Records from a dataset
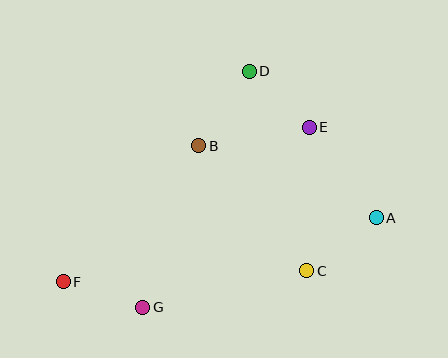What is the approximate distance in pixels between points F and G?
The distance between F and G is approximately 83 pixels.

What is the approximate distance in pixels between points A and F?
The distance between A and F is approximately 319 pixels.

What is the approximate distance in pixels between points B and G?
The distance between B and G is approximately 171 pixels.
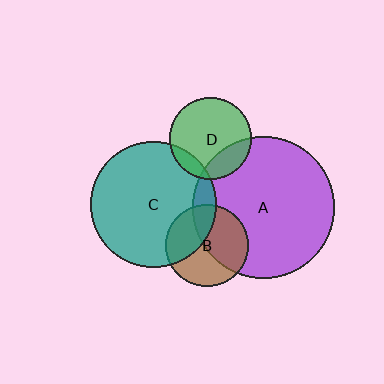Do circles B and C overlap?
Yes.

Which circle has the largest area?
Circle A (purple).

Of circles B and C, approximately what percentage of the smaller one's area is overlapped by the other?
Approximately 35%.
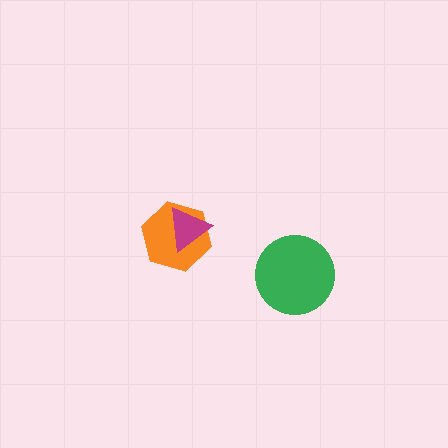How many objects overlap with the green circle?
0 objects overlap with the green circle.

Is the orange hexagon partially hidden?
Yes, it is partially covered by another shape.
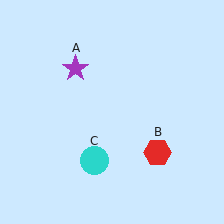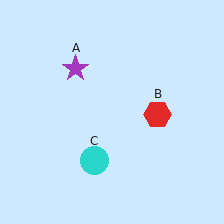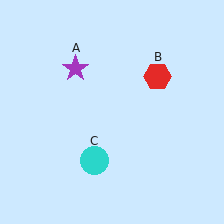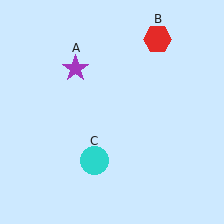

BRIEF
Pictures excluded, copy exactly the lines running from the one with "Which circle has the largest area?" through the last line of the material.

RESPONSE
Which circle has the largest area?
Circle A (purple).

Of circles B and C, approximately what percentage of the smaller one's area is overlapped by the other?
Approximately 35%.
How many objects overlap with the green circle?
0 objects overlap with the green circle.

Is the orange hexagon partially hidden?
Yes, it is partially covered by another shape.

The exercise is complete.